— begin —
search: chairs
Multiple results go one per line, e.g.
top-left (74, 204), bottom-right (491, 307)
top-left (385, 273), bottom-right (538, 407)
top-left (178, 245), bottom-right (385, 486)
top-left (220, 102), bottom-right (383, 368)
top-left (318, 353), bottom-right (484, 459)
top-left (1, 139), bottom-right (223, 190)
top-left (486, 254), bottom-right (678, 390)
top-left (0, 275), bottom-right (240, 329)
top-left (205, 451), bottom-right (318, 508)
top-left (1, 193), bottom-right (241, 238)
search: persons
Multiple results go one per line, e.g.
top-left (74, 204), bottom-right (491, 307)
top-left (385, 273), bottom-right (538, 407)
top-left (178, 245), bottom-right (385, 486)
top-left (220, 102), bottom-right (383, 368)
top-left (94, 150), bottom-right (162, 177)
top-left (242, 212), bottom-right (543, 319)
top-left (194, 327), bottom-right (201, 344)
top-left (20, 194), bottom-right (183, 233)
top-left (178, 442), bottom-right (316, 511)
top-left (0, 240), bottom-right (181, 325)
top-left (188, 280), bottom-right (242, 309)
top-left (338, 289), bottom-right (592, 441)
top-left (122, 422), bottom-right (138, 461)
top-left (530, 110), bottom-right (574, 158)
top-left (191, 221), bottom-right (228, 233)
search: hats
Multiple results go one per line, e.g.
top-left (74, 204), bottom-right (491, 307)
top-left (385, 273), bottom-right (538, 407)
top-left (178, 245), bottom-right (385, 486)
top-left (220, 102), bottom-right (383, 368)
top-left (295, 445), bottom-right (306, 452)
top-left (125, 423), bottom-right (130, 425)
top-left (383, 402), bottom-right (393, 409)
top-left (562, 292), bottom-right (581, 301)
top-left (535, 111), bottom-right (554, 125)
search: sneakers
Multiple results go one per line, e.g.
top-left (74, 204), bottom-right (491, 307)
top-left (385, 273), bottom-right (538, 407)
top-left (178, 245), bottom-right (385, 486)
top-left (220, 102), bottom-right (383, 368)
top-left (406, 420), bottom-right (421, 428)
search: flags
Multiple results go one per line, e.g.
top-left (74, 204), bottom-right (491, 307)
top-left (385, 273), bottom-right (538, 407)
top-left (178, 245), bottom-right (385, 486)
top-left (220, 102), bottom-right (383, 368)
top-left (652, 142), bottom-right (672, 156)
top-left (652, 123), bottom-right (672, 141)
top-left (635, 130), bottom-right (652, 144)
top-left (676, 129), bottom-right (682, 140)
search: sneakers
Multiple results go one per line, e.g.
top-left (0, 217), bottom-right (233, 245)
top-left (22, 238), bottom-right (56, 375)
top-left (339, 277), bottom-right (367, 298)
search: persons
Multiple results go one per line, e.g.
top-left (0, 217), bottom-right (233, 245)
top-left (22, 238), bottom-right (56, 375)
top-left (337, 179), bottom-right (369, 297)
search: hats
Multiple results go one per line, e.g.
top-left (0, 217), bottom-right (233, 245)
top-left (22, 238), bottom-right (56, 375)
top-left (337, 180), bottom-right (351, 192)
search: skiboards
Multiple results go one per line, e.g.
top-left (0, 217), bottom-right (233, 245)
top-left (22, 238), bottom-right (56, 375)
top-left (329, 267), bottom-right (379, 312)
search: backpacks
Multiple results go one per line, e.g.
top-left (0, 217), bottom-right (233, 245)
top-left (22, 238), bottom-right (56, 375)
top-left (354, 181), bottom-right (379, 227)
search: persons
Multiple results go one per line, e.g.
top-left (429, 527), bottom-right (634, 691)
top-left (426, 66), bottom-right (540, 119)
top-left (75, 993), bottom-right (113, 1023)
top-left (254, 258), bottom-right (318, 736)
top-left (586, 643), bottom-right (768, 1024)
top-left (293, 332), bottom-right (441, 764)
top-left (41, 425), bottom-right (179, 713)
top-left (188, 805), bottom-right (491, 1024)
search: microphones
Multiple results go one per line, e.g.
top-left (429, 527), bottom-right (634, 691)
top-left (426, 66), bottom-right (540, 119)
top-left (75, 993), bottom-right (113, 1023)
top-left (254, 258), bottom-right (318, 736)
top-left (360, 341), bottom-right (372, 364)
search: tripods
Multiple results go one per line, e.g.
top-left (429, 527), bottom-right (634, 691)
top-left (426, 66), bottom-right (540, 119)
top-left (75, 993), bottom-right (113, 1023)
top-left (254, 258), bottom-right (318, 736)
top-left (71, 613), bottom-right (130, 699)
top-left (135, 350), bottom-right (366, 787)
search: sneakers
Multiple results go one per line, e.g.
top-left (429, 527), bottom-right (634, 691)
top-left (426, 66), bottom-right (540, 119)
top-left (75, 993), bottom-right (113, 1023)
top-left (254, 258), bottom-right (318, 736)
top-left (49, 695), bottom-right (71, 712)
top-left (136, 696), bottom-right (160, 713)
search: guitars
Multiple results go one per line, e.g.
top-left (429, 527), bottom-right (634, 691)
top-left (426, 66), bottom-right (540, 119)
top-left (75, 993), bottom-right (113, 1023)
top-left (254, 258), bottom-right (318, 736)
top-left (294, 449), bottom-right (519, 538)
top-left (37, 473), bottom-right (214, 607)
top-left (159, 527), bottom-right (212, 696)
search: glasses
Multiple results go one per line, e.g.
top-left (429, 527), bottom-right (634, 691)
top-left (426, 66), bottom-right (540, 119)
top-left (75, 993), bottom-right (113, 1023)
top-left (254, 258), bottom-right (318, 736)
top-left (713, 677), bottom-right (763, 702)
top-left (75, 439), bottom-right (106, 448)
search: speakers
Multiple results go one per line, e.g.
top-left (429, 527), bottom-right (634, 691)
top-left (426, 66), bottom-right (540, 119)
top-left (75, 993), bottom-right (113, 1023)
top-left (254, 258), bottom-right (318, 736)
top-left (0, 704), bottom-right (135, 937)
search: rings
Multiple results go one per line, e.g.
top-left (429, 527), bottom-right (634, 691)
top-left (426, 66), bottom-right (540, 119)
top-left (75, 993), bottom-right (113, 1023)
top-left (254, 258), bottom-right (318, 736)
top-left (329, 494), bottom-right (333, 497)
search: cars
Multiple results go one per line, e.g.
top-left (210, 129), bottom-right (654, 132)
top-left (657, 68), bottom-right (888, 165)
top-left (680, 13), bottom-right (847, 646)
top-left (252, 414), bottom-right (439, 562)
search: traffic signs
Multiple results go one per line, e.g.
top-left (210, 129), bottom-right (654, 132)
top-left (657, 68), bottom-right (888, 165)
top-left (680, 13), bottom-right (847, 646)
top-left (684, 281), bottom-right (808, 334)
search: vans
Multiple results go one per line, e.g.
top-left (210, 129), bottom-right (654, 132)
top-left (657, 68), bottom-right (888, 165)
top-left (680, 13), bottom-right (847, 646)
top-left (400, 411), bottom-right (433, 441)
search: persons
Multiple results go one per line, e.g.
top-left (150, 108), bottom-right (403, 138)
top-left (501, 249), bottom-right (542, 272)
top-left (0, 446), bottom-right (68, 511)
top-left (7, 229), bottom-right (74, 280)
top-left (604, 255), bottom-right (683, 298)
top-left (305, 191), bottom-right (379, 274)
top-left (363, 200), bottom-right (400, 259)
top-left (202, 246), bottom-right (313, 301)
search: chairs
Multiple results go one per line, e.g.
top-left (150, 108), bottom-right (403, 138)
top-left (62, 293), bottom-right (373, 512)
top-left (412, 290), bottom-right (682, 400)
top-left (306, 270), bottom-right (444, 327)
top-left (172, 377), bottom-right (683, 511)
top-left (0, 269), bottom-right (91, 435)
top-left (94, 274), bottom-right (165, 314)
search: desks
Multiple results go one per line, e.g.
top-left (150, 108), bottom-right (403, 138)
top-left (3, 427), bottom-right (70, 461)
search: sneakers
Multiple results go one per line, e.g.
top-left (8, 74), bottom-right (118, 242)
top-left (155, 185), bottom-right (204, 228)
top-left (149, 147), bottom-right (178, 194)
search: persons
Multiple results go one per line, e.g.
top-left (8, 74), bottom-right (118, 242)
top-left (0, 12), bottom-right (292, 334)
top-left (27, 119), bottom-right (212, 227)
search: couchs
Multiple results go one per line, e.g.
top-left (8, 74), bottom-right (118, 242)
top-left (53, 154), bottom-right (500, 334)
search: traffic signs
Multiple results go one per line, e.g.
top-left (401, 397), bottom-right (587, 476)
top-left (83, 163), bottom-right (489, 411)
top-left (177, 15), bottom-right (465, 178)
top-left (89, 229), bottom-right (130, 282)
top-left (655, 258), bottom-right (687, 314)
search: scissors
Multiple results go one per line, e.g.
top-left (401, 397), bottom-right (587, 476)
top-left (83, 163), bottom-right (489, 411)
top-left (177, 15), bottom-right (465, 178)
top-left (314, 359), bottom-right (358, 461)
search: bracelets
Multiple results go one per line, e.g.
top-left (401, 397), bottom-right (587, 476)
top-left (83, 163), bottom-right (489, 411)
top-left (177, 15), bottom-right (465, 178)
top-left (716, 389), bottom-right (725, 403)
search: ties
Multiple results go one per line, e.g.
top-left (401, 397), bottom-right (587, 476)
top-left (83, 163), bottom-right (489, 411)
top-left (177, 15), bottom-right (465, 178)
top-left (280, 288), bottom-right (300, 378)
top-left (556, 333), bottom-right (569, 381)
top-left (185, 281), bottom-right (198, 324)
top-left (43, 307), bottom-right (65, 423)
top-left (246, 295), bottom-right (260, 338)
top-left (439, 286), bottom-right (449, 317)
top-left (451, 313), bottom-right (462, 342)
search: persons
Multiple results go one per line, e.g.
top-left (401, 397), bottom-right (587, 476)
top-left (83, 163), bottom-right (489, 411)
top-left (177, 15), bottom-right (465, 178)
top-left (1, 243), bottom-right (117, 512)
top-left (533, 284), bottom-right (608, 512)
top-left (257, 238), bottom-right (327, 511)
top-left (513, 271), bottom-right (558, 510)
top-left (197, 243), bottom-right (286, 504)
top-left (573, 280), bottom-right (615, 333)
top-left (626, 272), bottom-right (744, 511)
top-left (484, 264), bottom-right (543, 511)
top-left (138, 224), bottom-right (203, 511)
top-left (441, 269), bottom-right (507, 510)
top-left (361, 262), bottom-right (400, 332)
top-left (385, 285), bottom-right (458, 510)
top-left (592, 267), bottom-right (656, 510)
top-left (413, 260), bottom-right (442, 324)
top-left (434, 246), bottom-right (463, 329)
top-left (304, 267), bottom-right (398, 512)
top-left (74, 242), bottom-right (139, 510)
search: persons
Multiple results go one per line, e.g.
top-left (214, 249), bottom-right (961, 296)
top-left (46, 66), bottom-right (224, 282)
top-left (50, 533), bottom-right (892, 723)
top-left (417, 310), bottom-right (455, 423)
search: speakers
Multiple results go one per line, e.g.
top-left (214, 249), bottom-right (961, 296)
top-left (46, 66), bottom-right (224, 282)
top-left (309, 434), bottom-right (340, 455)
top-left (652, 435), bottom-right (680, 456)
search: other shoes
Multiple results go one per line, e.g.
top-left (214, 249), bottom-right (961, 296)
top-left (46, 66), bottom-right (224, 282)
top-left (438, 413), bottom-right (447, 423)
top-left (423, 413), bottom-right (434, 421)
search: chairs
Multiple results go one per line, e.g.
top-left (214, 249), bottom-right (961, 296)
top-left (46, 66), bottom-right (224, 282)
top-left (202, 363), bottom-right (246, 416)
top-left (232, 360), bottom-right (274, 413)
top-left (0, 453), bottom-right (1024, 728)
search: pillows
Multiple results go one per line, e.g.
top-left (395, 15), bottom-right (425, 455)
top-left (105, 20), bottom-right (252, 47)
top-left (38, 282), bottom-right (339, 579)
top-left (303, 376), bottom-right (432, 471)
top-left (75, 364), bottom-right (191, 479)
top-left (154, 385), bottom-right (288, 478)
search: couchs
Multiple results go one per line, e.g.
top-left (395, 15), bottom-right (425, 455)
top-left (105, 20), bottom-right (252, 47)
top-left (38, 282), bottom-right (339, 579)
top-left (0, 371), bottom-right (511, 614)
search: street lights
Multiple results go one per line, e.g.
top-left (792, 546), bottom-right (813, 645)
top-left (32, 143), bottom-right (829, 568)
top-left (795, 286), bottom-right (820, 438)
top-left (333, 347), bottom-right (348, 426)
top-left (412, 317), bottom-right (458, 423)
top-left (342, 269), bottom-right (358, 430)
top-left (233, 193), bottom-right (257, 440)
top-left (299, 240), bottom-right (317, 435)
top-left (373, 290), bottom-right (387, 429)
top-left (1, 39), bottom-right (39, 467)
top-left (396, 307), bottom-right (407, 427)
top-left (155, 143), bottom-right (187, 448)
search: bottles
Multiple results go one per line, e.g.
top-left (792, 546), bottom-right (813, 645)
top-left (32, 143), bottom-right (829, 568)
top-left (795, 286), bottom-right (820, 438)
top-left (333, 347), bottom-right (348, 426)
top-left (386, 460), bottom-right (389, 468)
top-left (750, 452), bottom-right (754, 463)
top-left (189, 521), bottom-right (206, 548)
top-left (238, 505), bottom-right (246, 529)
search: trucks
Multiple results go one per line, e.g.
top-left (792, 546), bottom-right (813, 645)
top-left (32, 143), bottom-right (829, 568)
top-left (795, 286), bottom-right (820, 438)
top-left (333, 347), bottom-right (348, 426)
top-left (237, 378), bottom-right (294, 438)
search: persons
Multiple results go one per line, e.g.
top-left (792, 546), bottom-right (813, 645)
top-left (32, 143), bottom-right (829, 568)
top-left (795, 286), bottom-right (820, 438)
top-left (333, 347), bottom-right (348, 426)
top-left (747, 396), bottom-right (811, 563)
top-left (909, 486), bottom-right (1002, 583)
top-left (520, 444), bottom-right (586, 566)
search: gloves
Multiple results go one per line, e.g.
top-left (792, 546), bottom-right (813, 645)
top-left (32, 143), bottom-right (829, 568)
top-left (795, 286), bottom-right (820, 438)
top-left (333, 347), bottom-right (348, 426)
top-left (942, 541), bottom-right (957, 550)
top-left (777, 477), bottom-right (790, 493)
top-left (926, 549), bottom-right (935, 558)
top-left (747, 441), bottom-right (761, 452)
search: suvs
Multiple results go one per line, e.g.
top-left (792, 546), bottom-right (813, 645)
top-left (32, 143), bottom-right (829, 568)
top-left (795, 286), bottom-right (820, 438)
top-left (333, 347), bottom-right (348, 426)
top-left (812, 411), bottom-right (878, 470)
— end —
## [What you need to do]
Copy the rows above from the line with "search: tripods" to the line with "top-left (75, 439), bottom-right (106, 448)", both included, and keep the search lines and their sample formats unchanged. Multiply every coordinate in the answers by 2.1 and round each result to a whole number, rounding halves up.

## [Full response]
search: tripods
Multiple results go one per line, e.g.
top-left (429, 527), bottom-right (634, 691)
top-left (426, 66), bottom-right (540, 119)
top-left (75, 993), bottom-right (113, 1023)
top-left (254, 258), bottom-right (318, 736)
top-left (149, 1287), bottom-right (273, 1468)
top-left (284, 735), bottom-right (769, 1653)
search: sneakers
Multiple results go one per line, e.g.
top-left (429, 527), bottom-right (634, 691)
top-left (426, 66), bottom-right (540, 119)
top-left (75, 993), bottom-right (113, 1023)
top-left (254, 258), bottom-right (318, 736)
top-left (103, 1460), bottom-right (149, 1495)
top-left (286, 1462), bottom-right (336, 1497)
search: guitars
Multiple results go one per line, e.g.
top-left (429, 527), bottom-right (634, 691)
top-left (426, 66), bottom-right (540, 119)
top-left (75, 993), bottom-right (113, 1023)
top-left (254, 258), bottom-right (318, 736)
top-left (617, 943), bottom-right (1090, 1130)
top-left (78, 993), bottom-right (449, 1275)
top-left (334, 1107), bottom-right (445, 1462)
search: glasses
Multiple results go one per line, e.g.
top-left (429, 527), bottom-right (634, 691)
top-left (426, 66), bottom-right (540, 119)
top-left (75, 993), bottom-right (113, 1023)
top-left (254, 258), bottom-right (318, 736)
top-left (1497, 1422), bottom-right (1602, 1474)
top-left (158, 922), bottom-right (223, 941)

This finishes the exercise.